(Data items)

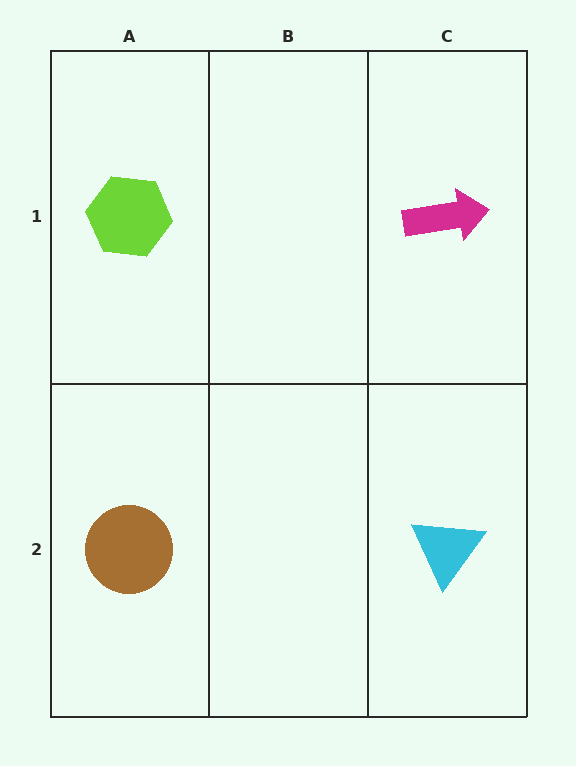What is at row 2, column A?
A brown circle.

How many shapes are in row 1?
2 shapes.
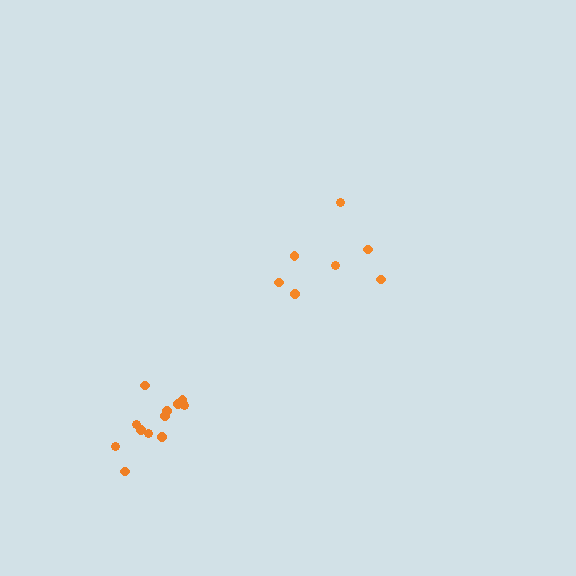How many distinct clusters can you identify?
There are 2 distinct clusters.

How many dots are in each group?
Group 1: 12 dots, Group 2: 7 dots (19 total).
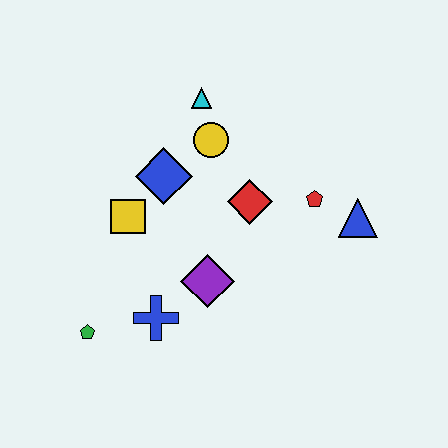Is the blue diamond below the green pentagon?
No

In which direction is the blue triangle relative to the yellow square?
The blue triangle is to the right of the yellow square.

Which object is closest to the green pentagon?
The blue cross is closest to the green pentagon.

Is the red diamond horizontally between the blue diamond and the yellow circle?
No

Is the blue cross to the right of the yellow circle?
No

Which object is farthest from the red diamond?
The green pentagon is farthest from the red diamond.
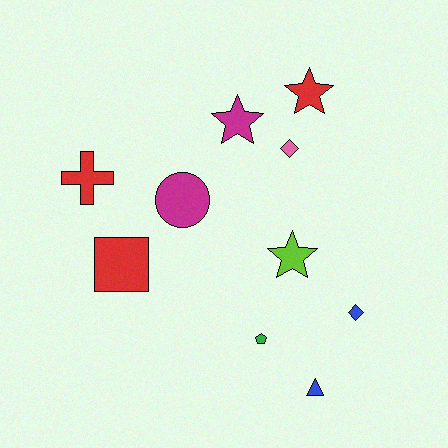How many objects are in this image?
There are 10 objects.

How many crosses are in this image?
There is 1 cross.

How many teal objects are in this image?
There are no teal objects.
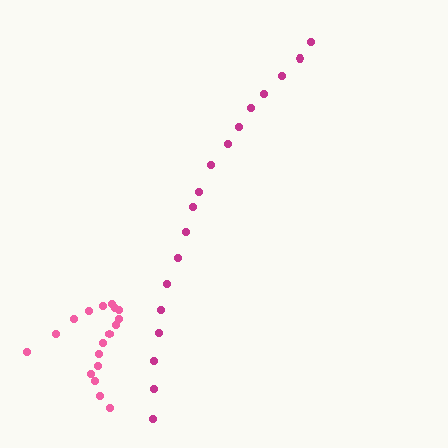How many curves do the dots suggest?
There are 2 distinct paths.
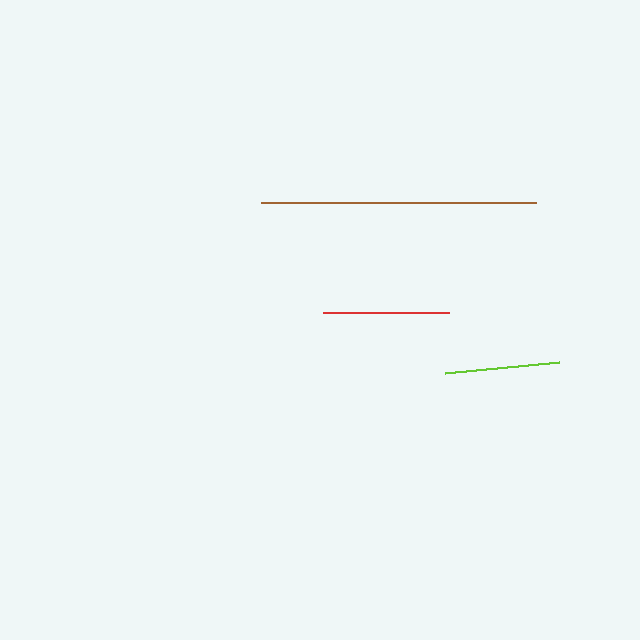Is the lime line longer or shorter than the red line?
The red and lime lines are approximately the same length (about 125 and 114 pixels).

▶ TASK TO COMPLETE
Write out every entry again word for word, without any of the pictures.

▶ ANSWER BELOW
What is at row 2, column A?
A brown circle.

How many shapes are in row 1?
2 shapes.
How many distinct clusters can you identify?
There are 2 distinct clusters.

How many dots are in each group?
Group 1: 12 dots, Group 2: 7 dots (19 total).
Is the blue diamond below the green pentagon?
No

In which direction is the blue triangle relative to the yellow square?
The blue triangle is to the right of the yellow square.

Which object is closest to the green pentagon?
The blue cross is closest to the green pentagon.

Is the red diamond horizontally between the blue diamond and the yellow circle?
No

Is the blue cross to the right of the yellow circle?
No

Which object is farthest from the red diamond?
The green pentagon is farthest from the red diamond.
How many objects are in this image?
There are 10 objects.

How many crosses are in this image?
There is 1 cross.

How many teal objects are in this image?
There are no teal objects.
How many curves do the dots suggest?
There are 2 distinct paths.
Is the lime line longer or shorter than the red line?
The red and lime lines are approximately the same length (about 125 and 114 pixels).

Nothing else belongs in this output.